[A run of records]
--- BEGIN ---

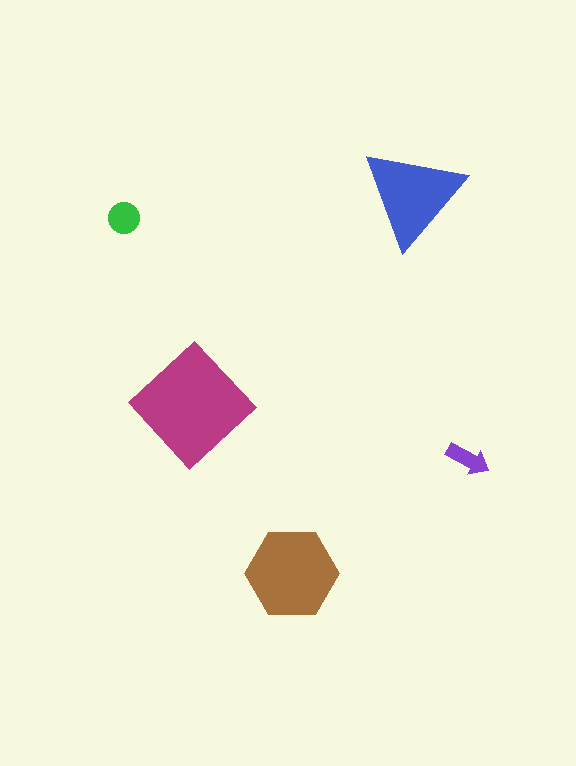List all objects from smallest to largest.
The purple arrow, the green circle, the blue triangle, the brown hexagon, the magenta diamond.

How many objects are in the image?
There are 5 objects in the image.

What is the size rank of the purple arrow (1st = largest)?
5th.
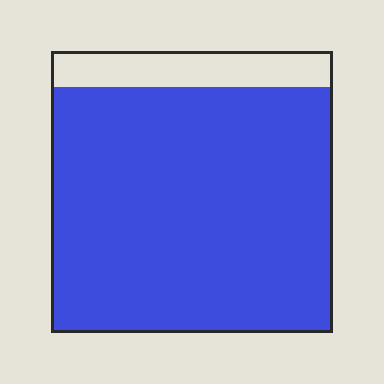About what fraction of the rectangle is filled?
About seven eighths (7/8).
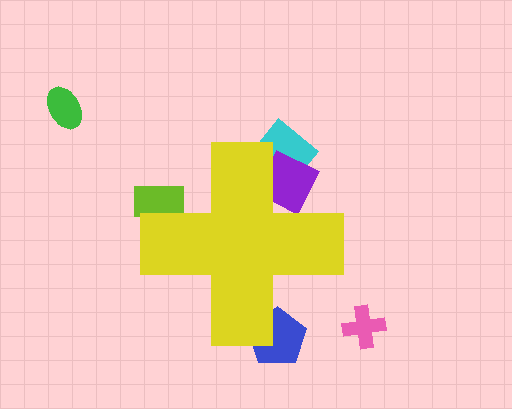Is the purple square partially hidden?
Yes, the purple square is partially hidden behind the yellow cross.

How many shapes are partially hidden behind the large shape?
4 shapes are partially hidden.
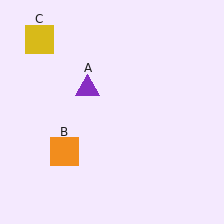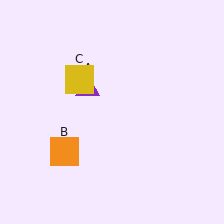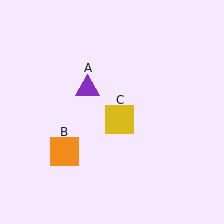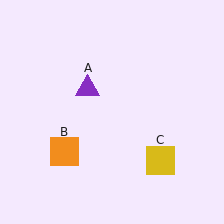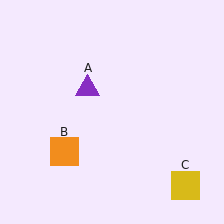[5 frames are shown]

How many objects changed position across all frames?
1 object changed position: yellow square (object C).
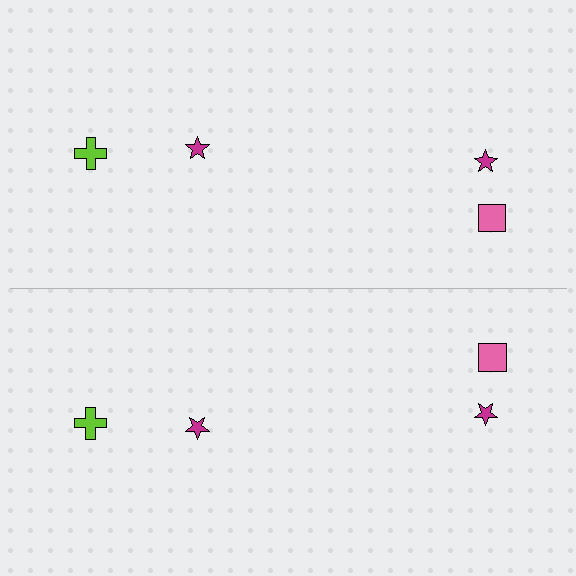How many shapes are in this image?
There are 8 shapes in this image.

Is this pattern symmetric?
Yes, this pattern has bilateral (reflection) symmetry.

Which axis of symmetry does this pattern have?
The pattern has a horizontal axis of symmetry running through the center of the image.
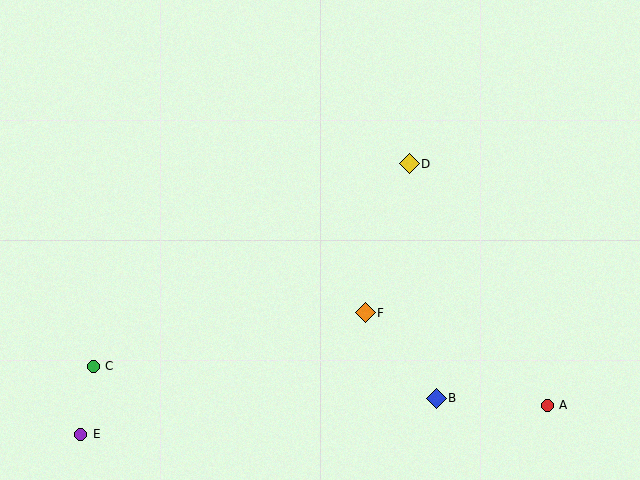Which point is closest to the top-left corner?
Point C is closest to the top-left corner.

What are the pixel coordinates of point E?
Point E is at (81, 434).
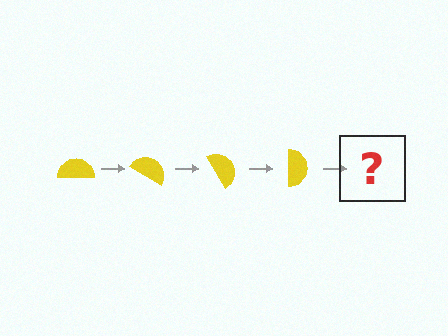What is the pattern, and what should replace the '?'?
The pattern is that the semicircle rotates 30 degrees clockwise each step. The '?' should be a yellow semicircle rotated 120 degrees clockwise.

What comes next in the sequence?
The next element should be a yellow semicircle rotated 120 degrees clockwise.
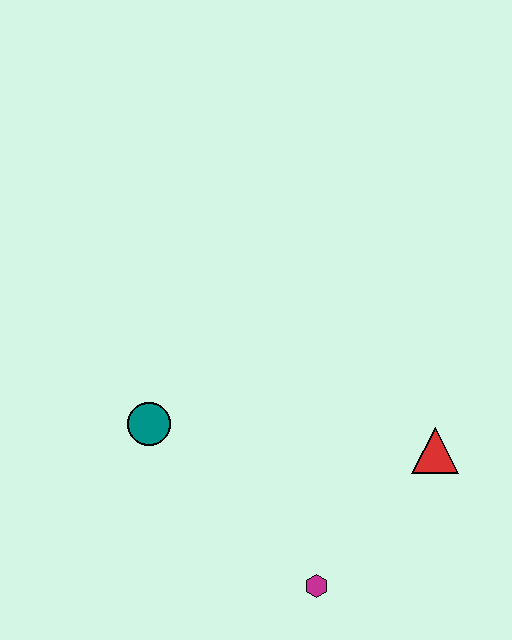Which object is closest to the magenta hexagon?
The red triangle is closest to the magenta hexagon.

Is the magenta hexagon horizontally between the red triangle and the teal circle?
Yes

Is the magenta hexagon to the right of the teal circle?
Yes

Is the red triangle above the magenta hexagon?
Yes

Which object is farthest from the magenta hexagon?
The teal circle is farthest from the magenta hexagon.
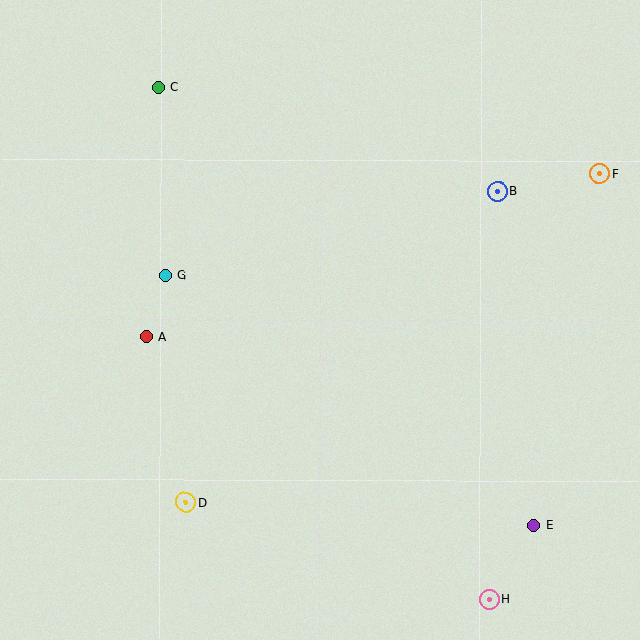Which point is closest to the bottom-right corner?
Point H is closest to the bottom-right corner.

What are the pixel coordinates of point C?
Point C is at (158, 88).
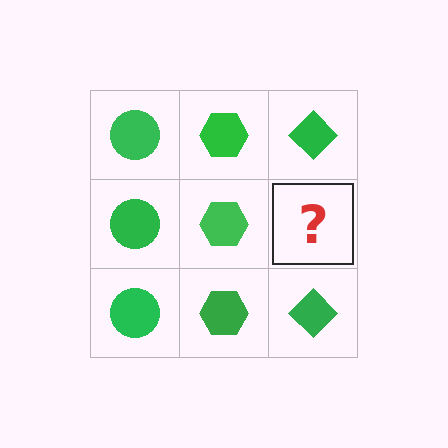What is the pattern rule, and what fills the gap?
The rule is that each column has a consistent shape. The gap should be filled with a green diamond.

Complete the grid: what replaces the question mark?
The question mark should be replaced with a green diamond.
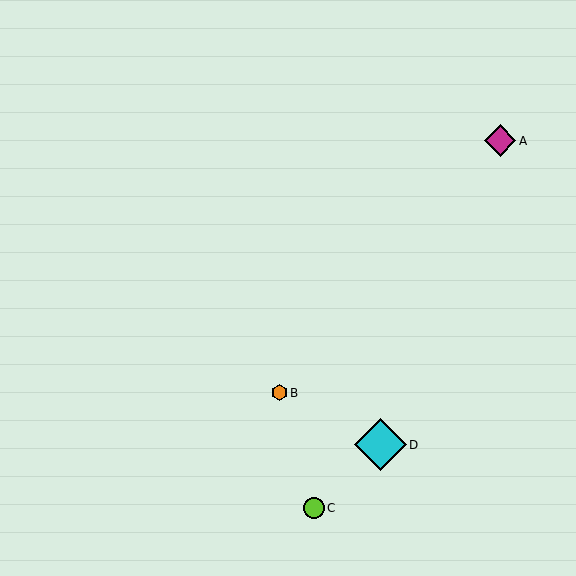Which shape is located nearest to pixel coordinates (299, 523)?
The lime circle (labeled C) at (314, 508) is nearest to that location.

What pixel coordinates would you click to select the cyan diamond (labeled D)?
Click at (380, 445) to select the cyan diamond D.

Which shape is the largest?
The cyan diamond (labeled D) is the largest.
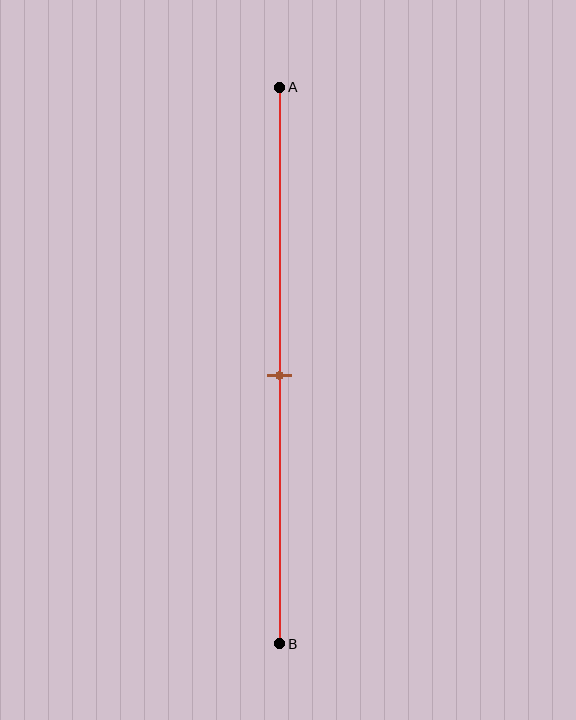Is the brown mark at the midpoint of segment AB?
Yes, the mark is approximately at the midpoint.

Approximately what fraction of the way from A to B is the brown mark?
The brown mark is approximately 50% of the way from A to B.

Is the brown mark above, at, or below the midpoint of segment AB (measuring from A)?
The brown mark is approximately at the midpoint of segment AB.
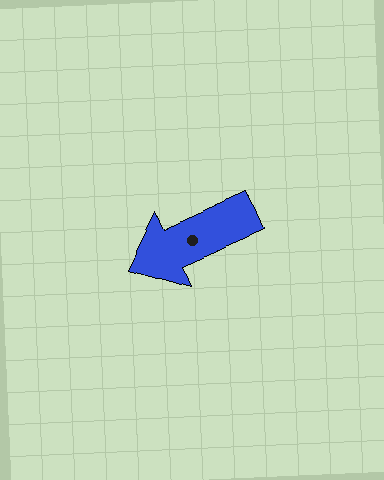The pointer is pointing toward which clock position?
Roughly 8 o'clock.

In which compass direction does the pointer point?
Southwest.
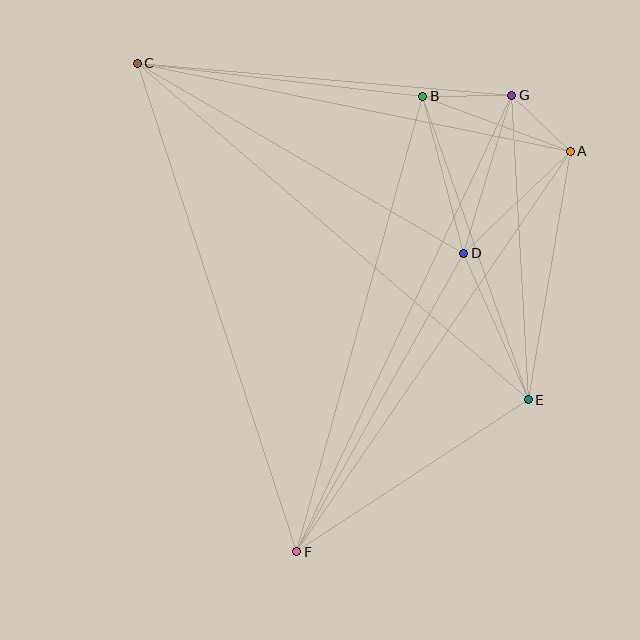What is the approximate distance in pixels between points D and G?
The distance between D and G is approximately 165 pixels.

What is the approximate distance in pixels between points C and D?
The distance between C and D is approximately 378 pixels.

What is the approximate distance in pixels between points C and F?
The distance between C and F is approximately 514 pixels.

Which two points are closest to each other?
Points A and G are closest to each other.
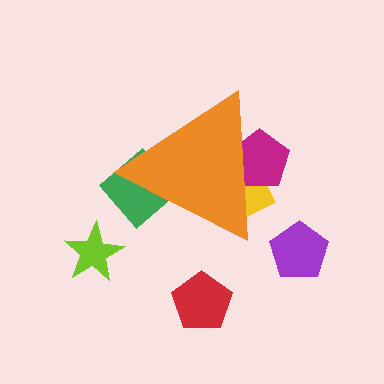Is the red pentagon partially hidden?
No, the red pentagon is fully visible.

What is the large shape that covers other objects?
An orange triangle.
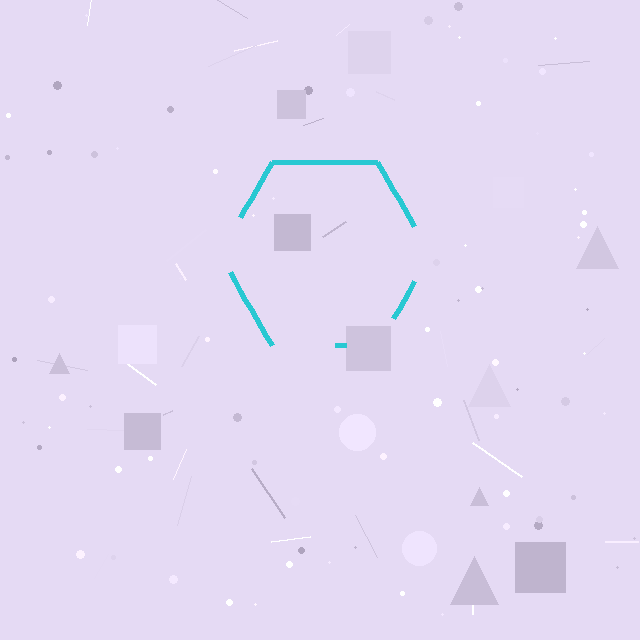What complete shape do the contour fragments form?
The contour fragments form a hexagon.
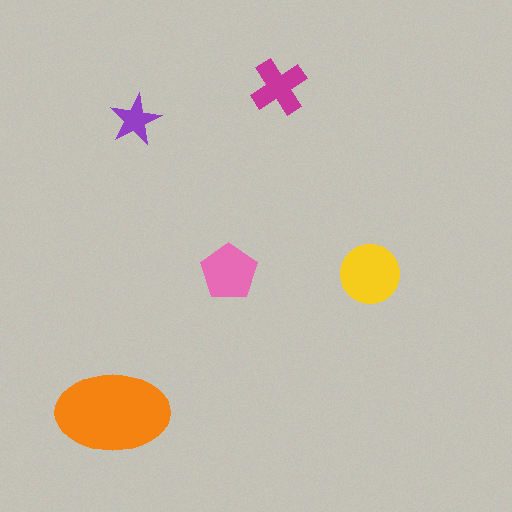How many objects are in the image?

--- END ---

• Problem description:
Without including any pictures, output all the entries above exactly.

• In response:
List all objects from smallest to largest.
The purple arrow, the green circle, the blue triangle, the brown hexagon, the magenta diamond.

How many objects are in the image?
There are 5 objects in the image.

What is the size rank of the purple arrow (1st = largest)?
5th.
About what fraction of the rectangle is filled?
About seven eighths (7/8).
Is the purple square partially hidden?
Yes, the purple square is partially hidden behind the yellow cross.

How many shapes are partially hidden behind the large shape?
4 shapes are partially hidden.
[5 frames are shown]

How many objects changed position across all frames?
1 object changed position: yellow square (object C).
How many shapes are in this image?
There are 8 shapes in this image.

Is this pattern symmetric?
Yes, this pattern has bilateral (reflection) symmetry.

Which axis of symmetry does this pattern have?
The pattern has a horizontal axis of symmetry running through the center of the image.
Which point is closest to the top-left corner?
Point C is closest to the top-left corner.

What are the pixel coordinates of point E?
Point E is at (81, 434).
What is the pattern, and what should replace the '?'?
The pattern is that the semicircle rotates 30 degrees clockwise each step. The '?' should be a yellow semicircle rotated 120 degrees clockwise.

What comes next in the sequence?
The next element should be a yellow semicircle rotated 120 degrees clockwise.
Which object is closest to the magenta hexagon?
The red triangle is closest to the magenta hexagon.

Is the magenta hexagon horizontally between the red triangle and the teal circle?
Yes

Is the magenta hexagon to the right of the teal circle?
Yes

Is the red triangle above the magenta hexagon?
Yes

Which object is farthest from the magenta hexagon?
The teal circle is farthest from the magenta hexagon.
Which point is closest to the bottom-right corner?
Point H is closest to the bottom-right corner.

What are the pixel coordinates of point C?
Point C is at (158, 88).
What is the pattern rule, and what fills the gap?
The rule is that each column has a consistent shape. The gap should be filled with a green diamond.

Complete the grid: what replaces the question mark?
The question mark should be replaced with a green diamond.
Which shape is located nearest to pixel coordinates (299, 523)?
The lime circle (labeled C) at (314, 508) is nearest to that location.

What pixel coordinates would you click to select the cyan diamond (labeled D)?
Click at (380, 445) to select the cyan diamond D.

Which shape is the largest?
The cyan diamond (labeled D) is the largest.
Is the brown mark at the midpoint of segment AB?
Yes, the mark is approximately at the midpoint.

Approximately what fraction of the way from A to B is the brown mark?
The brown mark is approximately 50% of the way from A to B.

Is the brown mark above, at, or below the midpoint of segment AB (measuring from A)?
The brown mark is approximately at the midpoint of segment AB.
The pointer is pointing toward which clock position?
Roughly 8 o'clock.

In which compass direction does the pointer point?
Southwest.
What is the approximate distance in pixels between points D and G?
The distance between D and G is approximately 165 pixels.

What is the approximate distance in pixels between points C and D?
The distance between C and D is approximately 378 pixels.

What is the approximate distance in pixels between points C and F?
The distance between C and F is approximately 514 pixels.

Which two points are closest to each other?
Points A and G are closest to each other.
Is the red pentagon partially hidden?
No, the red pentagon is fully visible.

What is the large shape that covers other objects?
An orange triangle.
What complete shape do the contour fragments form?
The contour fragments form a hexagon.
How many objects are in the image?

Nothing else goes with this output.